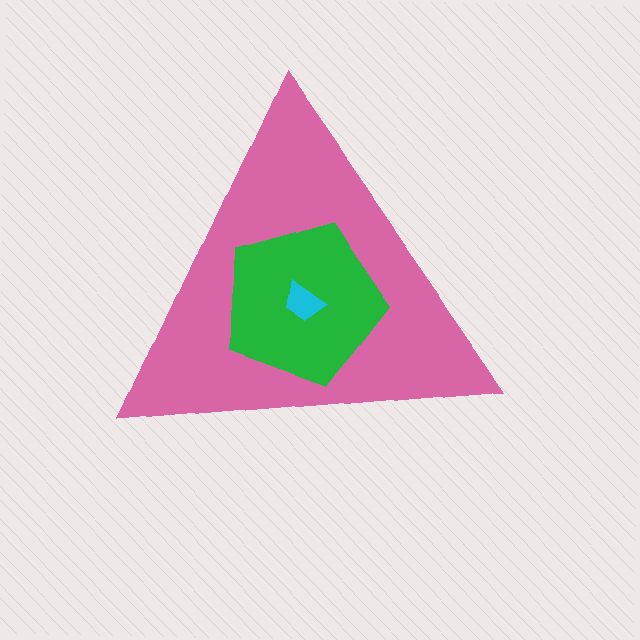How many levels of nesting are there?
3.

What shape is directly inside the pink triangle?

==

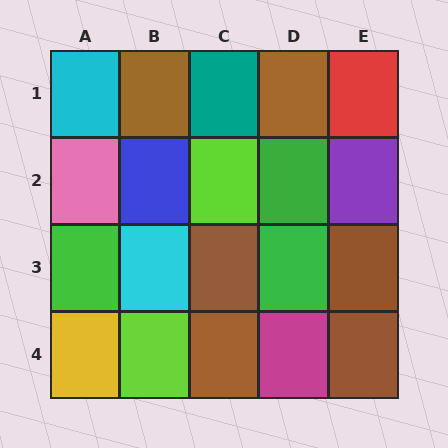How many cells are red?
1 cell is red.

[Required action]
Both the line above containing "How many levels of nesting are there?" and the line containing "What shape is" belong in the copy, along with every line between them; print these exactly and omit the pictures.

[Reply to the exercise]
How many levels of nesting are there?
3.

What shape is directly inside the pink triangle?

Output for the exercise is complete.